Keep pictures out. Copy exactly the lines from the one containing "What shapes are adjacent to row 3, column D?" to the one containing "What shapes are adjacent to row 2, column E?", endpoints included.

• **Information given**:
- - - - -

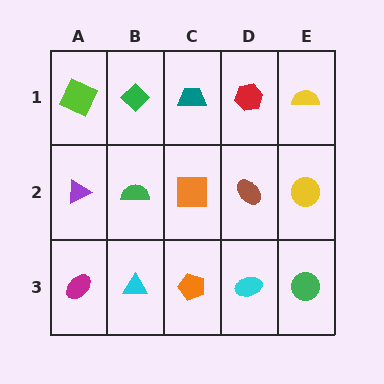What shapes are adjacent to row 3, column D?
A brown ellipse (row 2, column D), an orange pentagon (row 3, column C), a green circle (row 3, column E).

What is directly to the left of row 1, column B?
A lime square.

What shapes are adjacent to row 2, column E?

- - - - -

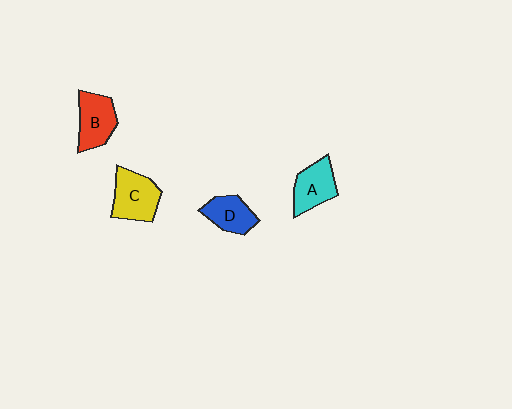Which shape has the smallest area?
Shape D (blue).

- - - - -

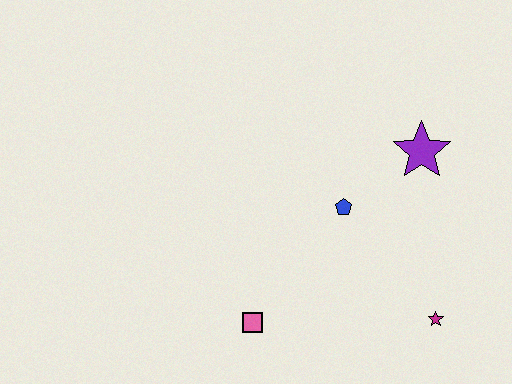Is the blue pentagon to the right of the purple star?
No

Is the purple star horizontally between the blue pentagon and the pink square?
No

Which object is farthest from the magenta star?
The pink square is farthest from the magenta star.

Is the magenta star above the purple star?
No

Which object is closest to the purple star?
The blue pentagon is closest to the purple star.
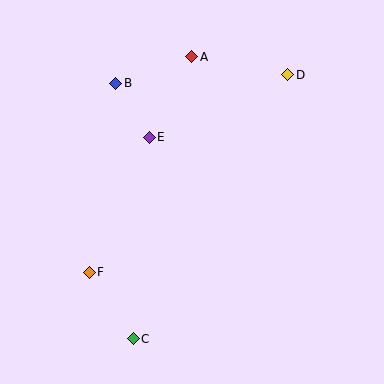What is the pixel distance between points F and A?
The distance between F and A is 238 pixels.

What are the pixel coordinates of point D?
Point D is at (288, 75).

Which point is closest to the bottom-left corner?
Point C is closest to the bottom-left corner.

- - - - -

• **Output for this task**:
What shapes are adjacent to row 3, column D?
A brown ellipse (row 2, column D), an orange pentagon (row 3, column C), a green circle (row 3, column E).

What is directly to the left of row 1, column B?
A lime square.

What shapes are adjacent to row 2, column E?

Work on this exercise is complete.